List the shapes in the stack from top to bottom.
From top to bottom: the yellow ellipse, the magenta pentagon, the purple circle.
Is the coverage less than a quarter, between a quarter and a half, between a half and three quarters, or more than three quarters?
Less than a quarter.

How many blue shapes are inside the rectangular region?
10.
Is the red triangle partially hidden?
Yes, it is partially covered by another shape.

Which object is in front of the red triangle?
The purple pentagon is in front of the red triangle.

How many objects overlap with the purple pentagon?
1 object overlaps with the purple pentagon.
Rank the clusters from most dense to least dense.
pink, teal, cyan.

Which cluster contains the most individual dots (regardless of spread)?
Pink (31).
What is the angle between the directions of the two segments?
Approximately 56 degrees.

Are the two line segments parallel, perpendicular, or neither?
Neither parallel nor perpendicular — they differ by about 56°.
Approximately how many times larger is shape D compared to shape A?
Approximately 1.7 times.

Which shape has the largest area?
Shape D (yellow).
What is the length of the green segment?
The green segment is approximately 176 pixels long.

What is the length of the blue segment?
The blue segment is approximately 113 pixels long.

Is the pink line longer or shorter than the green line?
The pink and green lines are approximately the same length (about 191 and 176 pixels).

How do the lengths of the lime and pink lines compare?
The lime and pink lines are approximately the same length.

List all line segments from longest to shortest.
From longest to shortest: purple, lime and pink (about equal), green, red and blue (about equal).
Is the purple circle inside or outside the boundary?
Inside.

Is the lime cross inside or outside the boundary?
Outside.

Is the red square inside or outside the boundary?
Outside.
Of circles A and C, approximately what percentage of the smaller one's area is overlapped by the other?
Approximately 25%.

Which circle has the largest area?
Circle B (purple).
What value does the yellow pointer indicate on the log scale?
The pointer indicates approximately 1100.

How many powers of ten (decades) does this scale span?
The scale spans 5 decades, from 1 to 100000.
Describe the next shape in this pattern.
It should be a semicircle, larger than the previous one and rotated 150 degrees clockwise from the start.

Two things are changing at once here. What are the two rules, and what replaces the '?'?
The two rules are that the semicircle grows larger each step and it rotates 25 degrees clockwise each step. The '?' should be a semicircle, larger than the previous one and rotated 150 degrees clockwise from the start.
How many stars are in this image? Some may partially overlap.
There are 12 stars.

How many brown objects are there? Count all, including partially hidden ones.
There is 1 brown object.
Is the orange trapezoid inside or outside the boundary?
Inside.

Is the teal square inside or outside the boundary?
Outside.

-*-*-

| GIVEN REQUEST |
Begin with the line that contains "Is the red square" and quote each line after it exactly, stopping after the last line of the data.

| EXERCISE ANSWER |
Is the red square inside or outside the boundary?
Outside.
Of circles A and C, approximately what percentage of the smaller one's area is overlapped by the other?
Approximately 25%.

Which circle has the largest area?
Circle B (purple).
What value does the yellow pointer indicate on the log scale?
The pointer indicates approximately 1100.

How many powers of ten (decades) does this scale span?
The scale spans 5 decades, from 1 to 100000.
Describe the next shape in this pattern.
It should be a semicircle, larger than the previous one and rotated 150 degrees clockwise from the start.

Two things are changing at once here. What are the two rules, and what replaces the '?'?
The two rules are that the semicircle grows larger each step and it rotates 25 degrees clockwise each step. The '?' should be a semicircle, larger than the previous one and rotated 150 degrees clockwise from the start.
How many stars are in this image? Some may partially overlap.
There are 12 stars.

How many brown objects are there? Count all, including partially hidden ones.
There is 1 brown object.
Is the orange trapezoid inside or outside the boundary?
Inside.

Is the teal square inside or outside the boundary?
Outside.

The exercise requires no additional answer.